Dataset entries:
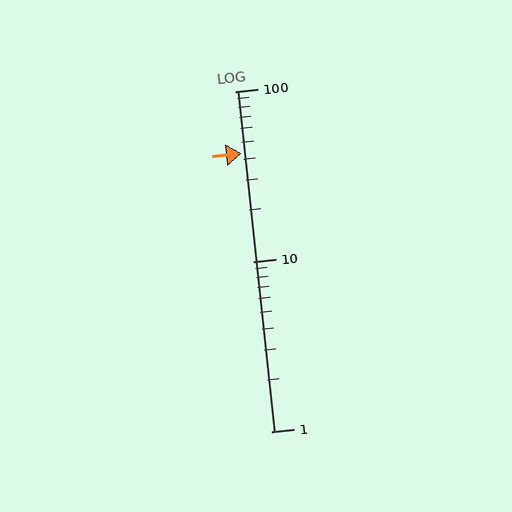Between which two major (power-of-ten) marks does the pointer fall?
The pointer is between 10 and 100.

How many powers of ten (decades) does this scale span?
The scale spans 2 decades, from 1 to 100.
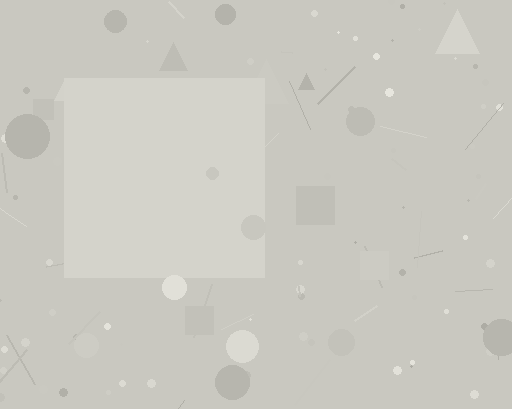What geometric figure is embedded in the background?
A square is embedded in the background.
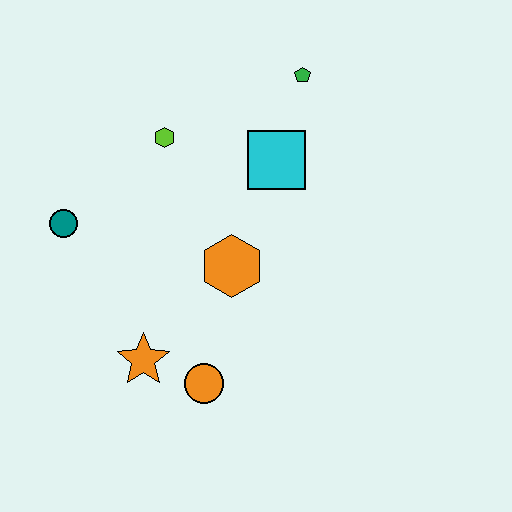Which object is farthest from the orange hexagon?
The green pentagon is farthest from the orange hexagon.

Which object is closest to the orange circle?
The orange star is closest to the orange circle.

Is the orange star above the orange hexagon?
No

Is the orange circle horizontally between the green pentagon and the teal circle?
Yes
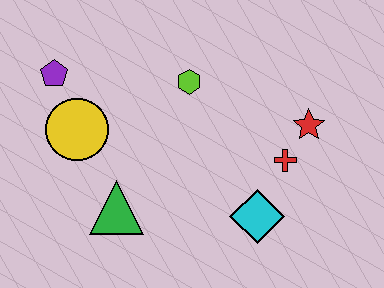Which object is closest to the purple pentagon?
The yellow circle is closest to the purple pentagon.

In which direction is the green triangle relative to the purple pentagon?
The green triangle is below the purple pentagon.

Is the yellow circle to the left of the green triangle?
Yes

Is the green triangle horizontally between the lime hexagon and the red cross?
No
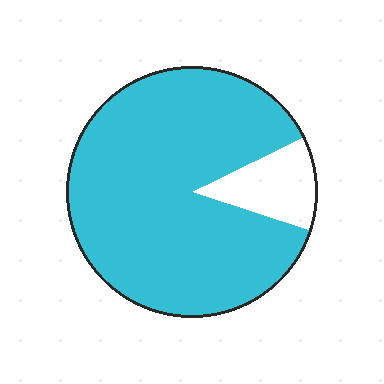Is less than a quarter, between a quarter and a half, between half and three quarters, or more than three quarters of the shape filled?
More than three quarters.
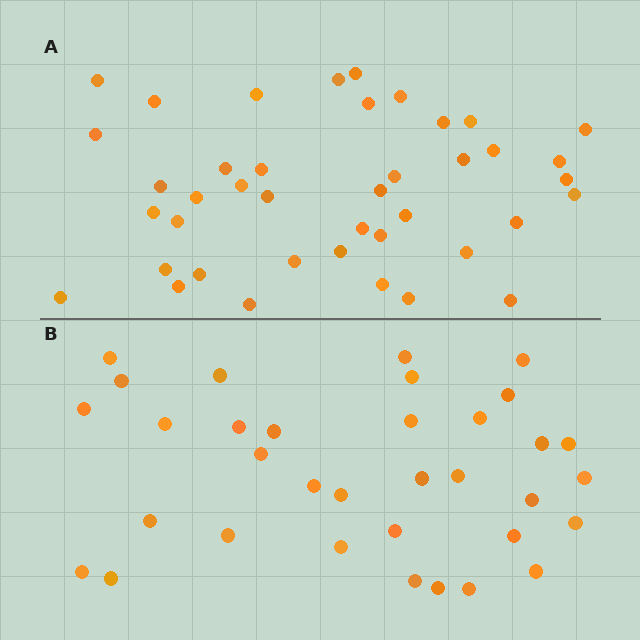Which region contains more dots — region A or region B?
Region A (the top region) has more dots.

■ What is being asked
Transcribe every record above exactly as written, leaving out any pictures.

■ Answer to the task
Between which two major (power-of-ten) marks does the pointer fall?
The pointer is between 10 and 100.

How many powers of ten (decades) does this scale span?
The scale spans 2 decades, from 1 to 100.
What geometric figure is embedded in the background?
A square is embedded in the background.
Which object is farthest from the orange hexagon?
The green pentagon is farthest from the orange hexagon.

Which object is closest to the orange circle?
The orange star is closest to the orange circle.

Is the orange star above the orange hexagon?
No

Is the orange circle horizontally between the green pentagon and the teal circle?
Yes
Which object is closest to the purple pentagon?
The yellow circle is closest to the purple pentagon.

In which direction is the green triangle relative to the purple pentagon?
The green triangle is below the purple pentagon.

Is the yellow circle to the left of the green triangle?
Yes

Is the green triangle horizontally between the lime hexagon and the red cross?
No
Is less than a quarter, between a quarter and a half, between half and three quarters, or more than three quarters of the shape filled?
More than three quarters.
Which region contains more dots — region A or region B?
Region A (the top region) has more dots.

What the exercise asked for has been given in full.